▸ **RAW DATA**
===============

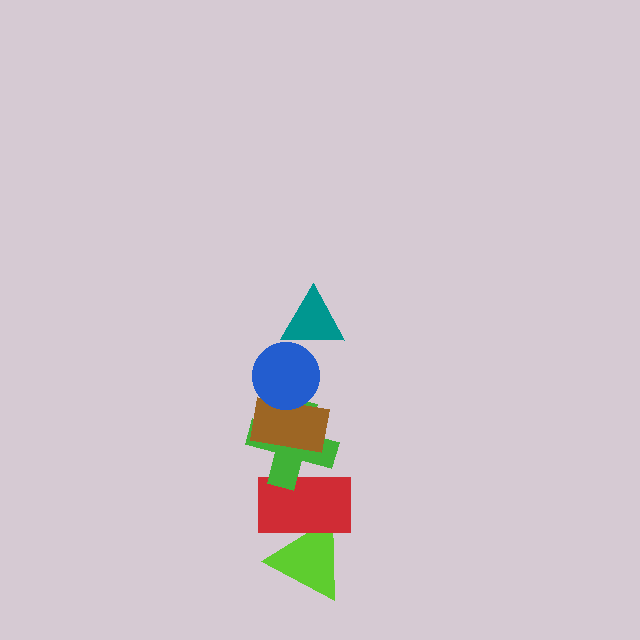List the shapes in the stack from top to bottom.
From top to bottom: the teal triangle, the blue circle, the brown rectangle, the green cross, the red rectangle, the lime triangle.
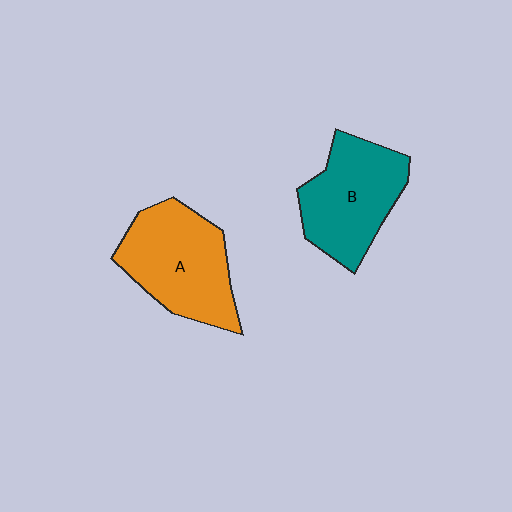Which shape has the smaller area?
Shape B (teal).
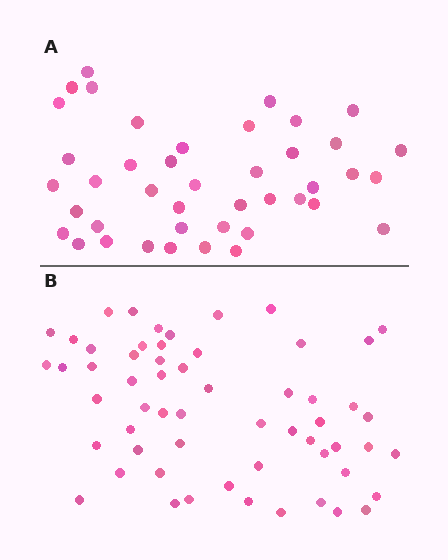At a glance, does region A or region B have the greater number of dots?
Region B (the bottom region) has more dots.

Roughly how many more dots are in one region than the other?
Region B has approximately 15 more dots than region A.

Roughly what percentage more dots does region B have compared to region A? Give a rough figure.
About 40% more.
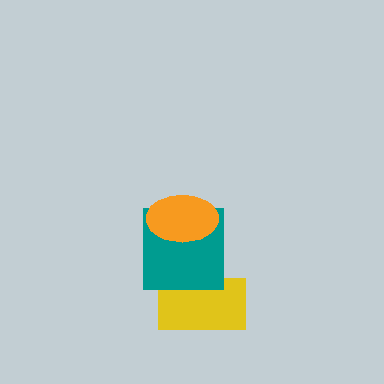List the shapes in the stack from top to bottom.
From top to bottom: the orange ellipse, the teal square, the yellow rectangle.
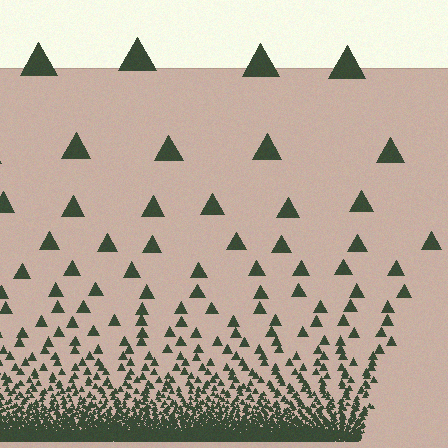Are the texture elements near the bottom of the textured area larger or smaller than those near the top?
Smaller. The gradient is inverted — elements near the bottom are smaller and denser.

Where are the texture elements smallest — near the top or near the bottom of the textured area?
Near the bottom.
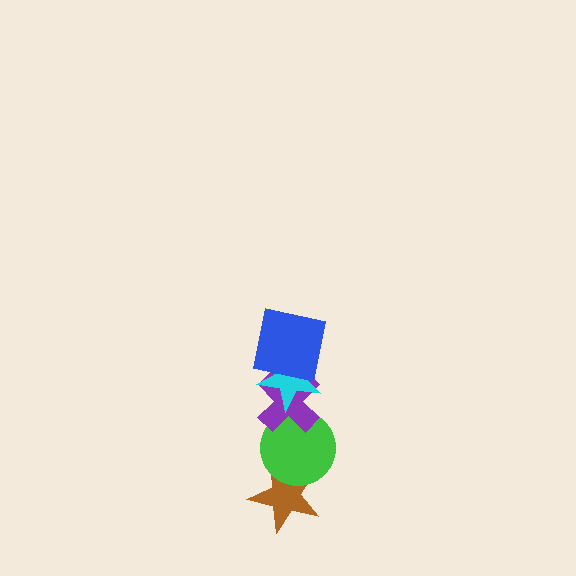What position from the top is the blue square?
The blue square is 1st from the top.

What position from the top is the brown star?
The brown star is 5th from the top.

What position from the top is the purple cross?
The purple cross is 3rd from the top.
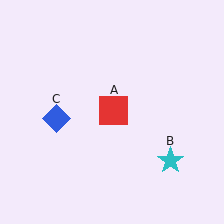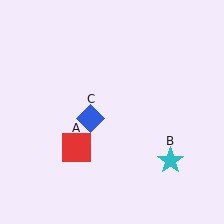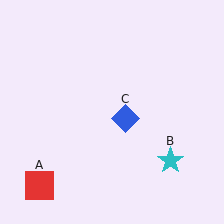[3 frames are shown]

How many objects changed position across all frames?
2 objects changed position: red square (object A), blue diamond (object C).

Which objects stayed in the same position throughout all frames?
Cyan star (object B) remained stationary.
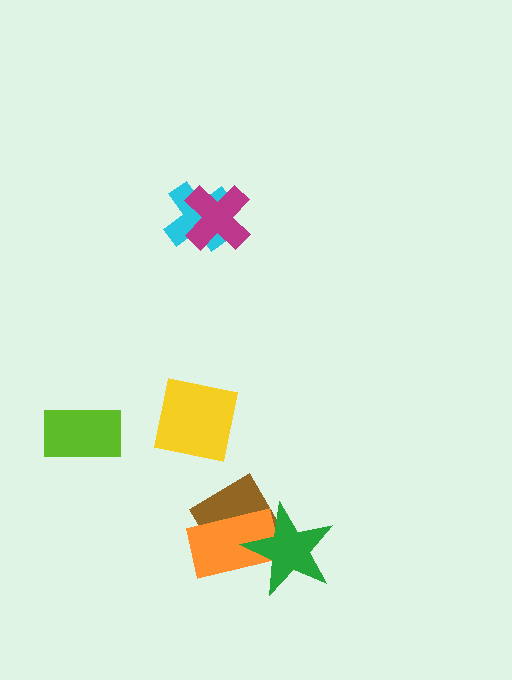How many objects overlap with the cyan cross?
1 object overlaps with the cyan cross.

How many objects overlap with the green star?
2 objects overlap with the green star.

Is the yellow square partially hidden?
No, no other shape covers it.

===============

▸ **AIM**
Your copy should match the entries exactly, minus the pictures.

▸ **FULL SOLUTION**
List the shapes in the stack from top to bottom.
From top to bottom: the teal triangle, the blue circle, the brown rectangle, the green cross, the red rectangle, the lime triangle.
Which shape has the smaller area?
Shape B (teal).
At a glance, does region A or region B have the greater number of dots?
Region B (the bottom region) has more dots.

Roughly how many more dots are in one region than the other?
Region B has approximately 15 more dots than region A.

Roughly what percentage more dots does region B have compared to region A? Give a rough figure.
About 40% more.
List the shapes in the stack from top to bottom.
From top to bottom: the orange ellipse, the teal square, the yellow rectangle.
Are the texture elements near the bottom of the textured area larger or smaller than those near the top?
Smaller. The gradient is inverted — elements near the bottom are smaller and denser.

Where are the texture elements smallest — near the top or near the bottom of the textured area?
Near the bottom.
What position from the top is the blue square?
The blue square is 1st from the top.

What position from the top is the brown star?
The brown star is 5th from the top.

What position from the top is the purple cross?
The purple cross is 3rd from the top.
[3 frames are shown]

How many objects changed position across all frames?
2 objects changed position: red square (object A), blue diamond (object C).

Which objects stayed in the same position throughout all frames?
Cyan star (object B) remained stationary.
How many objects overlap with the cyan cross?
1 object overlaps with the cyan cross.

How many objects overlap with the green star?
2 objects overlap with the green star.

Is the yellow square partially hidden?
No, no other shape covers it.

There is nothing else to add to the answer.